• GIVEN TASK: Write out the full listing exactly as given, minus the images.

• DATA EXTRACT:

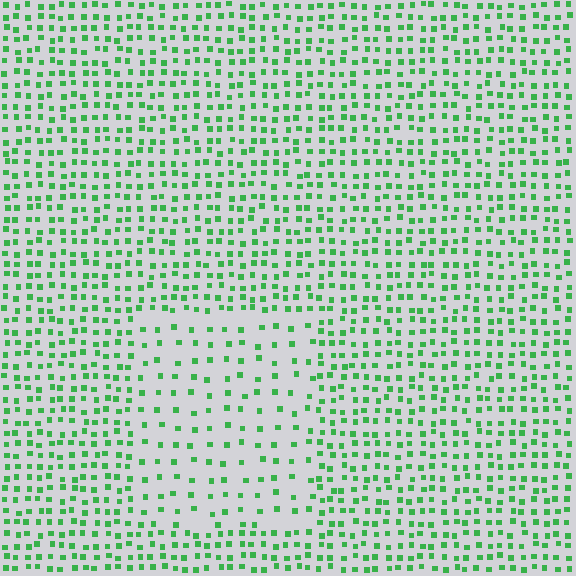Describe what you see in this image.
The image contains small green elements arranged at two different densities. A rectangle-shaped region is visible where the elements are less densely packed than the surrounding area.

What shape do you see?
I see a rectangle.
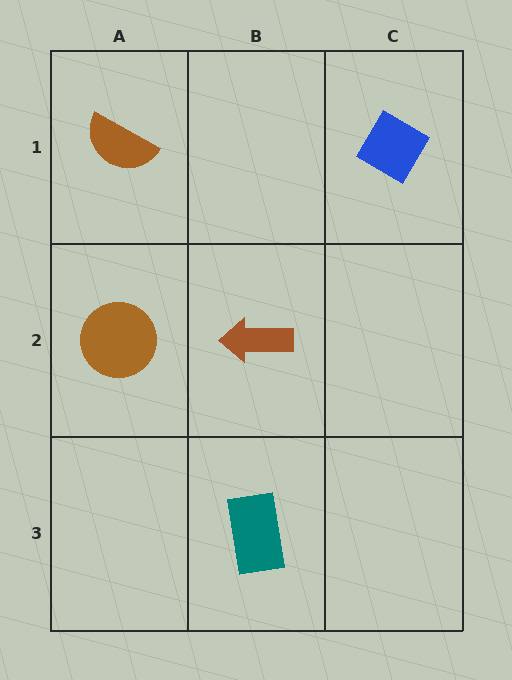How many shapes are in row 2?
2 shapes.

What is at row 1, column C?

• RESULT:
Describe what you see in this image.
The image contains small green elements arranged at two different densities. A rectangle-shaped region is visible where the elements are less densely packed than the surrounding area.

What shape do you see?
I see a rectangle.
How many shapes are in row 2?
2 shapes.

What is at row 1, column C?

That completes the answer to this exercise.